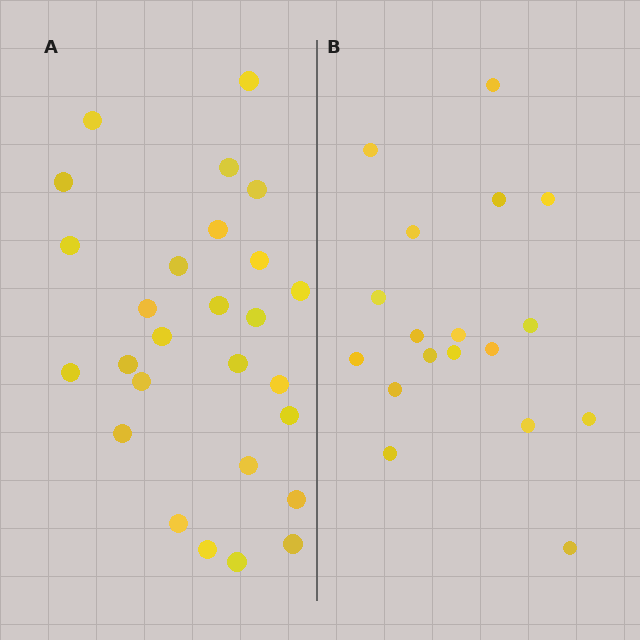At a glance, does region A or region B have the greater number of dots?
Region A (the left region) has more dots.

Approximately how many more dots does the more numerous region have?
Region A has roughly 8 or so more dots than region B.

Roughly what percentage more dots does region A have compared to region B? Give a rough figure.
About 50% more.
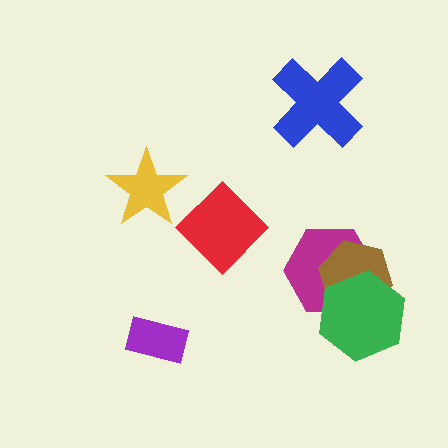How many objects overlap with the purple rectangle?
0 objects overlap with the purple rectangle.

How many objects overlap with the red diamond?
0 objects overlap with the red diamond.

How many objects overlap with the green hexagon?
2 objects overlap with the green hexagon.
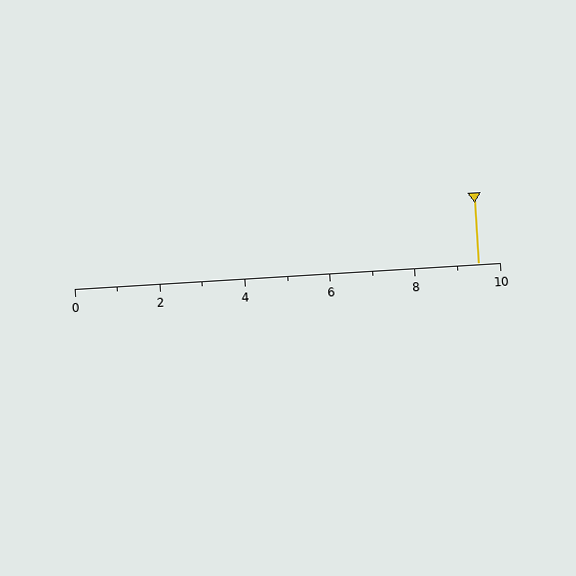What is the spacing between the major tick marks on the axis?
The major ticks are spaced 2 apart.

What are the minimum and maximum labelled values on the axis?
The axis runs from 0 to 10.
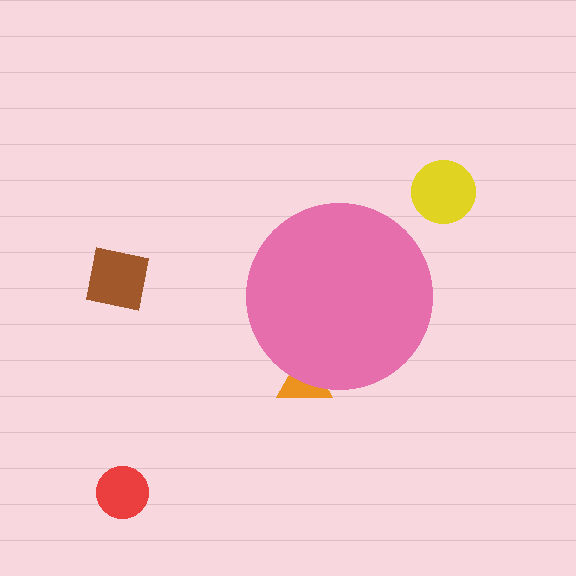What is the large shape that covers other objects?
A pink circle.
━━━━━━━━━━━━━━━━
PROBLEM STATEMENT: Pictures are to be left out; the records above must be repeated word for word.

TASK RESULT:
At a glance, does region A or region B have the greater number of dots?
Region A (the left region) has more dots.

Approximately how many more dots does the more numerous region have?
Region A has roughly 8 or so more dots than region B.

Roughly what percentage more dots does region A have compared to region B? Give a rough figure.
About 50% more.
How many objects overlap with the purple rectangle?
0 objects overlap with the purple rectangle.

How many objects overlap with the red diamond?
0 objects overlap with the red diamond.

How many objects overlap with the green hexagon?
2 objects overlap with the green hexagon.
What is the spacing between the major tick marks on the axis?
The major ticks are spaced 2 apart.

What are the minimum and maximum labelled values on the axis?
The axis runs from 0 to 10.
What is the large shape that covers other objects?
A pink circle.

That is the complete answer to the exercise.